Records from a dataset
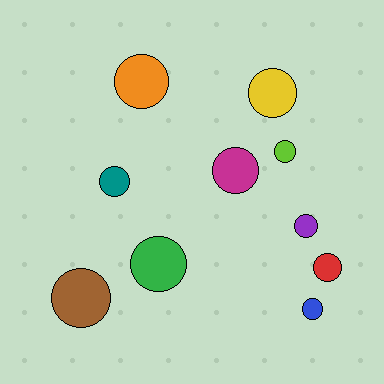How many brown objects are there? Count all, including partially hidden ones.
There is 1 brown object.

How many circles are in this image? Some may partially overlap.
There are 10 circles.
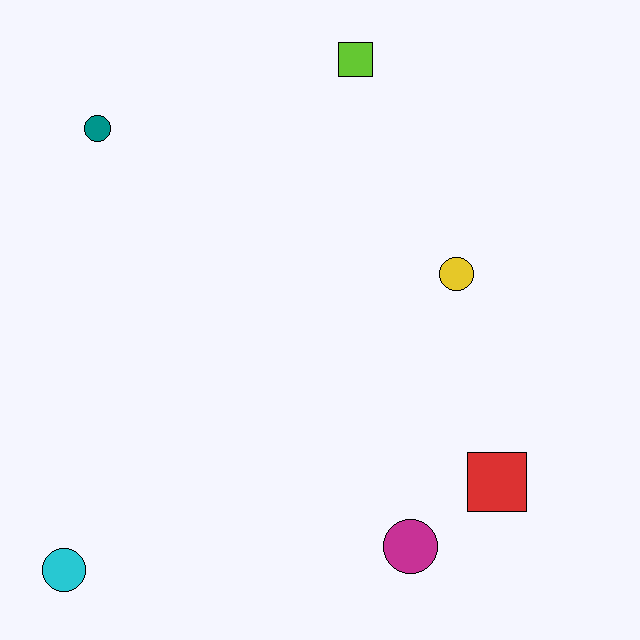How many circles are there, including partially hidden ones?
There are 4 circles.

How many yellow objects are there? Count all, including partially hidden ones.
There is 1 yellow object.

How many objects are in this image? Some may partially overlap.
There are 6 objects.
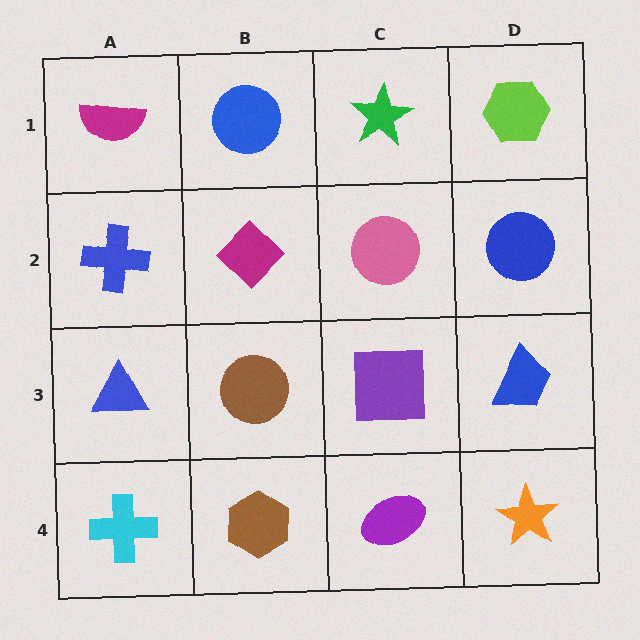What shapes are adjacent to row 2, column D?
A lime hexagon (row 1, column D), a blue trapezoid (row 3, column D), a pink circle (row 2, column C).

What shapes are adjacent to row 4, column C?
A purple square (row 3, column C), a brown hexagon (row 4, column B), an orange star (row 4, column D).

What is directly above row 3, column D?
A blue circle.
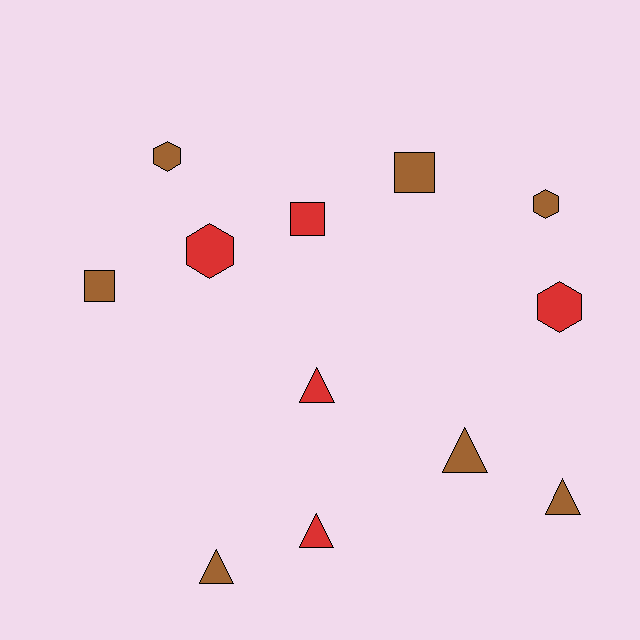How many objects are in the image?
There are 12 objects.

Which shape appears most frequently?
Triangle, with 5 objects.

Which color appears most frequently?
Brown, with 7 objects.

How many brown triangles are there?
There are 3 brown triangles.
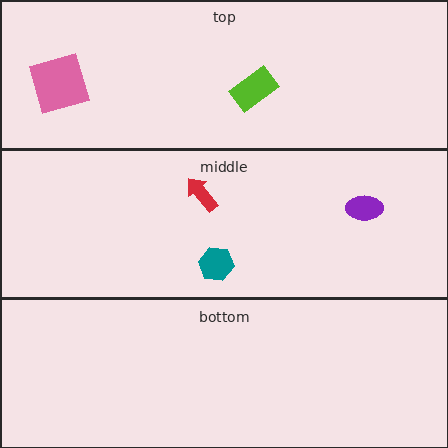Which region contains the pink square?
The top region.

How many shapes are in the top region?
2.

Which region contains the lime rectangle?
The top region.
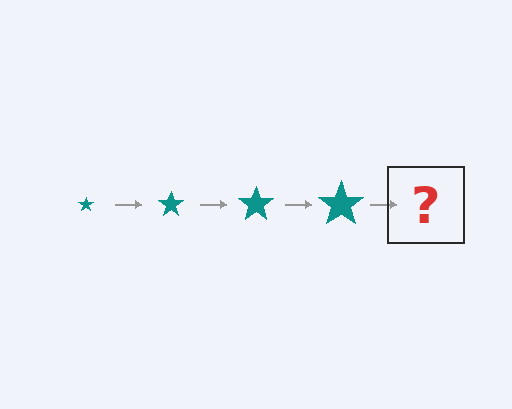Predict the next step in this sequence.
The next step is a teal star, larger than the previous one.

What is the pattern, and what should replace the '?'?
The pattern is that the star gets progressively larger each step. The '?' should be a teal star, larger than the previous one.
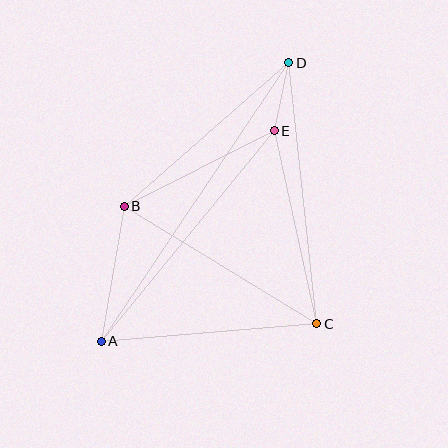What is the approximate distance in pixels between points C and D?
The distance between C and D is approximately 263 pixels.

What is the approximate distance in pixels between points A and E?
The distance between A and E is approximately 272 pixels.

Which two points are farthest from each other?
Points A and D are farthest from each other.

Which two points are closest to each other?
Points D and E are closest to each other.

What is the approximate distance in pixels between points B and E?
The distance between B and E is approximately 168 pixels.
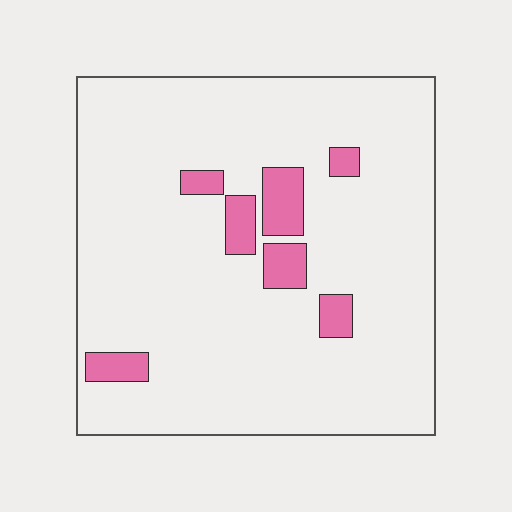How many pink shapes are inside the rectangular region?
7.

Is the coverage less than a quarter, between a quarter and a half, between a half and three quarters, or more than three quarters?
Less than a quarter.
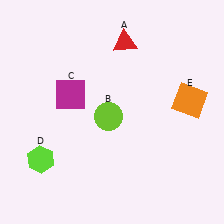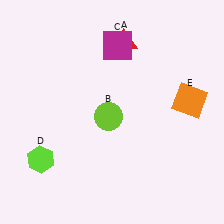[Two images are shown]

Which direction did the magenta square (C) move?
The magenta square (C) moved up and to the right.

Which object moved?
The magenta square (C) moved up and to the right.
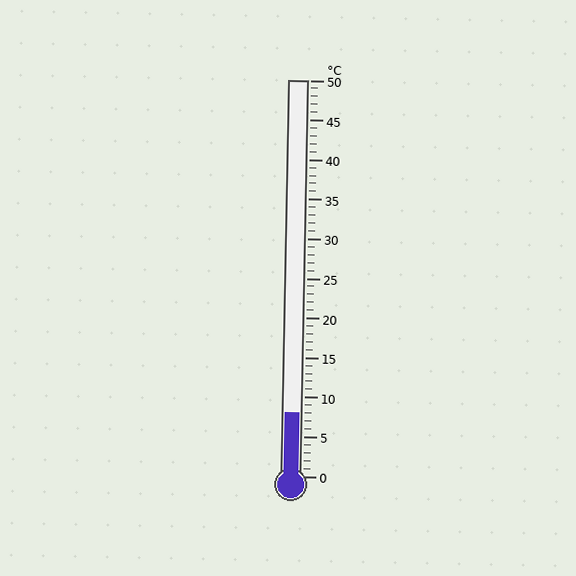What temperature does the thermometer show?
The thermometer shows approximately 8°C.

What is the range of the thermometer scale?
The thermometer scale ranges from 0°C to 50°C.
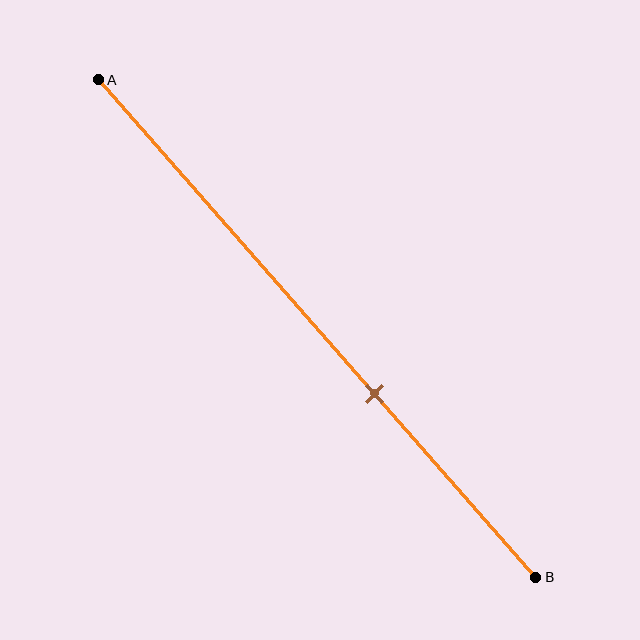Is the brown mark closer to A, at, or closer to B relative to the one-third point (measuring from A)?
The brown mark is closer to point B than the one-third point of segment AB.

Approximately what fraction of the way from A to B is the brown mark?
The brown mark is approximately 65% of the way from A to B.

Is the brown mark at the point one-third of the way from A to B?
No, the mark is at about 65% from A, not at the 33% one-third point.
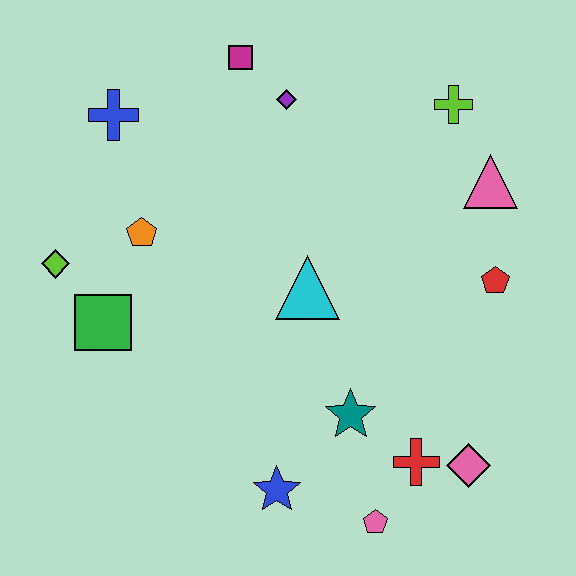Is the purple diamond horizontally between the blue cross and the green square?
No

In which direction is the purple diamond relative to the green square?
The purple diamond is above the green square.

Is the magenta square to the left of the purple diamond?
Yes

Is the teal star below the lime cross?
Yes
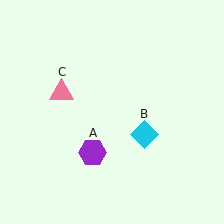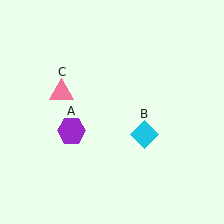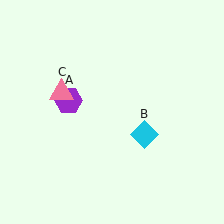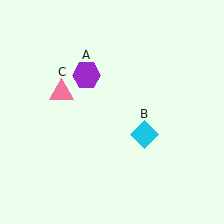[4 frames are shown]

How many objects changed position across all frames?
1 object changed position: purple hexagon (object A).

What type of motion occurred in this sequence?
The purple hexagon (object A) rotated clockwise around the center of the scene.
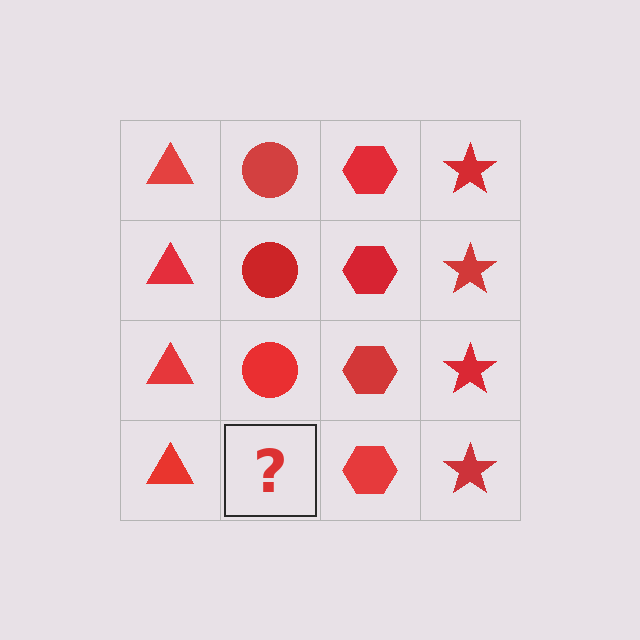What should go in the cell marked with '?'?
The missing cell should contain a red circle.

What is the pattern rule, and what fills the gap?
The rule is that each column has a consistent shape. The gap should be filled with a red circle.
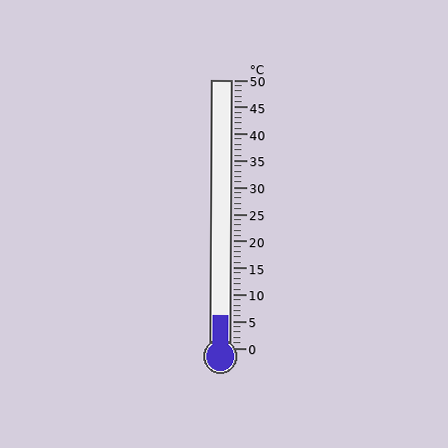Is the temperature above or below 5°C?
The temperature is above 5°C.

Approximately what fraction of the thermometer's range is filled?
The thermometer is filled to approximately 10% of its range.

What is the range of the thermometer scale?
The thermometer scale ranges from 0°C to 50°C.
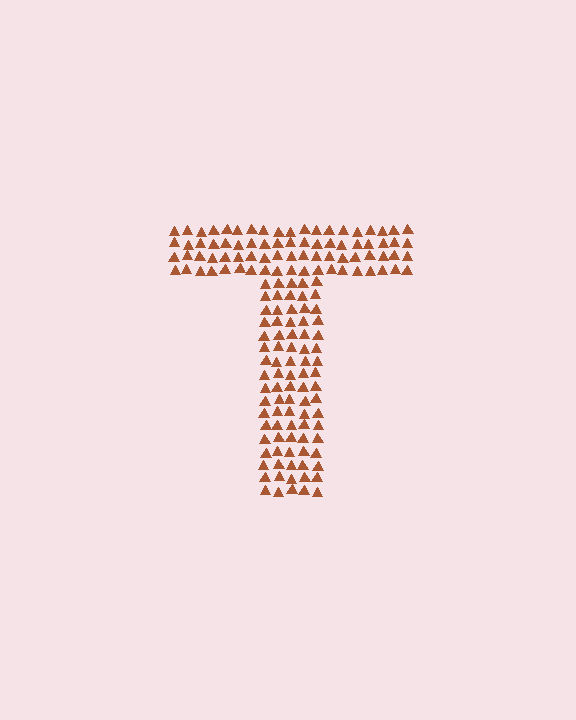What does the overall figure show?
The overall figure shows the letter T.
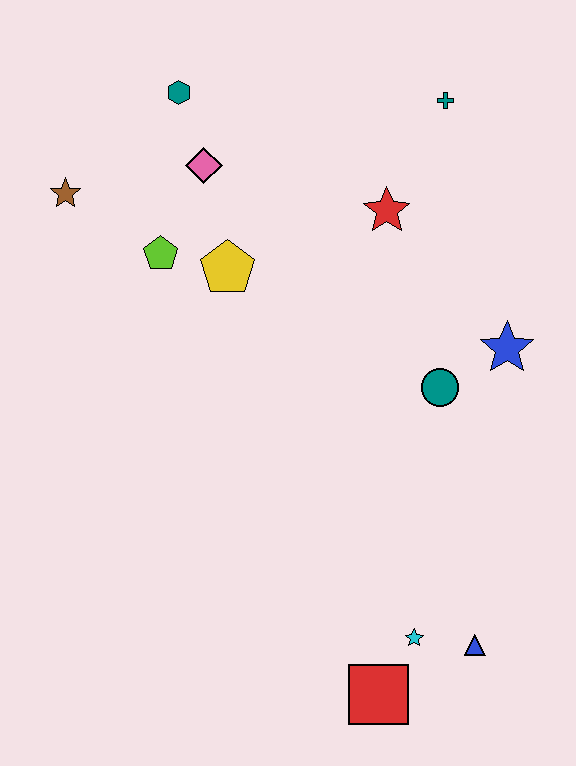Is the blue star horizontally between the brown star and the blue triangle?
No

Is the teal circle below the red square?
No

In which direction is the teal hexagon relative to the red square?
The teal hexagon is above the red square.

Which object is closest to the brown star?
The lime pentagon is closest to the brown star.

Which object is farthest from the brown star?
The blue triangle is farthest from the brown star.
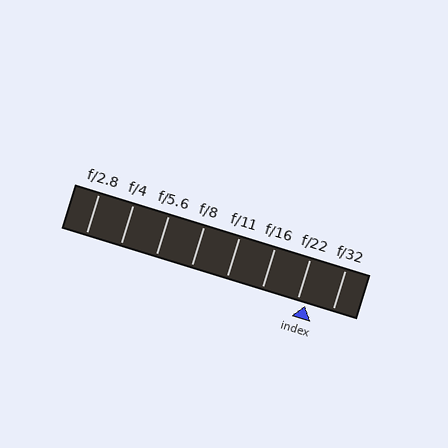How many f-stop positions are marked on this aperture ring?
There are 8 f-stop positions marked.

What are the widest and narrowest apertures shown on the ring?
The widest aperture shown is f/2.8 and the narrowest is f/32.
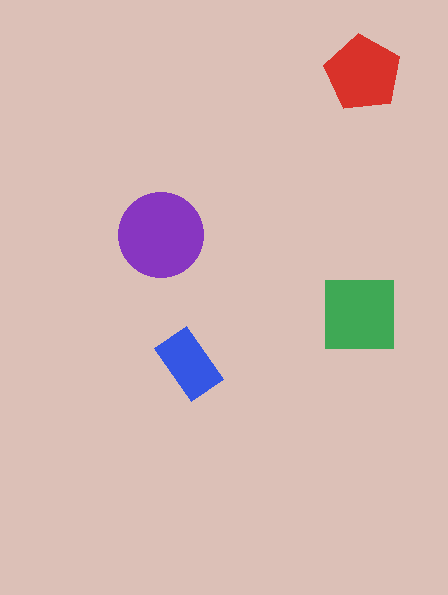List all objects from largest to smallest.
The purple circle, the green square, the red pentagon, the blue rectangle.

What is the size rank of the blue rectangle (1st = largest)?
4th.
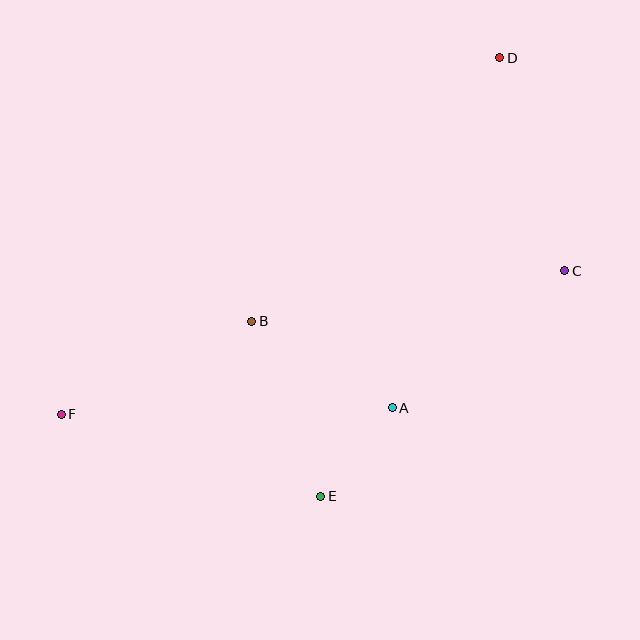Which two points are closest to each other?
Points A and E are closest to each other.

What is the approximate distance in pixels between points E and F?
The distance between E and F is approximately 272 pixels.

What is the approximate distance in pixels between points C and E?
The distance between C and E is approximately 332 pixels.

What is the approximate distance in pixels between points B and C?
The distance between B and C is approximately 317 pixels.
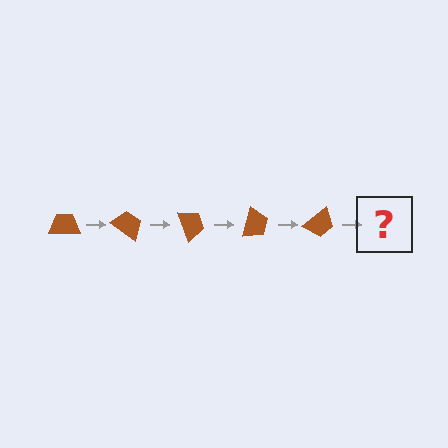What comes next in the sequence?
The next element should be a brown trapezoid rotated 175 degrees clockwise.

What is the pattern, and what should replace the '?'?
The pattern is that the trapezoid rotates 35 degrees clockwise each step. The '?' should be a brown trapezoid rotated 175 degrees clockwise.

Aim = Repeat the records above exactly, omitting every picture.

Exercise output =
How many brown objects are there? Count all, including partially hidden ones.
There is 1 brown object.

How many circles are in this image? Some may partially overlap.
There are 10 circles.
How many circles are there, including partially hidden ones?
There are 4 circles.

How many yellow objects are there? Count all, including partially hidden ones.
There is 1 yellow object.

How many objects are in this image? Some may partially overlap.
There are 6 objects.
What shapes are adjacent to row 2, column D?
A lime hexagon (row 1, column D), a blue trapezoid (row 3, column D), a pink circle (row 2, column C).

What shapes are adjacent to row 4, column C?
A purple square (row 3, column C), a brown hexagon (row 4, column B), an orange star (row 4, column D).

What is directly above row 3, column D?
A blue circle.
How many objects are in the image?
There are 12 objects.

Which shape appears most frequently?
Triangle, with 5 objects.

Which color appears most frequently?
Brown, with 7 objects.

How many brown triangles are there?
There are 3 brown triangles.
Which region contains the pink square?
The top region.

How many shapes are in the top region?
2.

Which region contains the lime rectangle?
The top region.
Predict the next step in this sequence.
The next step is a teal star, larger than the previous one.

What is the pattern, and what should replace the '?'?
The pattern is that the star gets progressively larger each step. The '?' should be a teal star, larger than the previous one.
What is the approximate distance in pixels between points C and D?
The distance between C and D is approximately 263 pixels.

What is the approximate distance in pixels between points A and E?
The distance between A and E is approximately 272 pixels.

Which two points are farthest from each other?
Points A and D are farthest from each other.

Which two points are closest to each other?
Points D and E are closest to each other.

What is the approximate distance in pixels between points B and E?
The distance between B and E is approximately 168 pixels.
How many pink shapes are inside the rectangular region?
7.

Is the coverage less than a quarter, between a quarter and a half, between a half and three quarters, or more than three quarters?
Less than a quarter.
[Two images are shown]

Which direction did the magenta square (C) move?
The magenta square (C) moved up and to the right.

Which object moved?
The magenta square (C) moved up and to the right.
What temperature does the thermometer show?
The thermometer shows approximately 8°C.

What is the range of the thermometer scale?
The thermometer scale ranges from 0°C to 50°C.
Is the brown mark closer to A, at, or closer to B relative to the one-third point (measuring from A)?
The brown mark is closer to point B than the one-third point of segment AB.

Approximately what fraction of the way from A to B is the brown mark?
The brown mark is approximately 65% of the way from A to B.

Is the brown mark at the point one-third of the way from A to B?
No, the mark is at about 65% from A, not at the 33% one-third point.
Is the purple diamond horizontally between the blue cross and the green square?
No

In which direction is the purple diamond relative to the green square?
The purple diamond is above the green square.

Is the magenta square to the left of the purple diamond?
Yes

Is the teal star below the lime cross?
Yes
[4 frames are shown]

How many objects changed position across all frames?
1 object changed position: purple hexagon (object A).

What type of motion occurred in this sequence?
The purple hexagon (object A) rotated clockwise around the center of the scene.
What should go in the cell marked with '?'?
The missing cell should contain a red circle.

What is the pattern rule, and what fills the gap?
The rule is that each column has a consistent shape. The gap should be filled with a red circle.
Is the temperature above or below 5°C?
The temperature is above 5°C.

Approximately what fraction of the thermometer's range is filled?
The thermometer is filled to approximately 10% of its range.

What is the range of the thermometer scale?
The thermometer scale ranges from 0°C to 50°C.
What does the overall figure show?
The overall figure shows the letter T.
Is the blue star horizontally between the brown star and the blue triangle?
No

Is the teal circle below the red square?
No

In which direction is the teal hexagon relative to the red square?
The teal hexagon is above the red square.

Which object is closest to the brown star?
The lime pentagon is closest to the brown star.

Which object is farthest from the brown star?
The blue triangle is farthest from the brown star.
How many f-stop positions are marked on this aperture ring?
There are 8 f-stop positions marked.

What are the widest and narrowest apertures shown on the ring?
The widest aperture shown is f/2.8 and the narrowest is f/32.
List all objects from largest to smallest.
The purple circle, the green square, the red pentagon, the blue rectangle.

What is the size rank of the blue rectangle (1st = largest)?
4th.
Which two points are closest to each other?
Points A and E are closest to each other.

What is the approximate distance in pixels between points E and F?
The distance between E and F is approximately 272 pixels.

What is the approximate distance in pixels between points C and E?
The distance between C and E is approximately 332 pixels.

What is the approximate distance in pixels between points B and C?
The distance between B and C is approximately 317 pixels.
What comes next in the sequence?
The next element should be a brown trapezoid rotated 175 degrees clockwise.

What is the pattern, and what should replace the '?'?
The pattern is that the trapezoid rotates 35 degrees clockwise each step. The '?' should be a brown trapezoid rotated 175 degrees clockwise.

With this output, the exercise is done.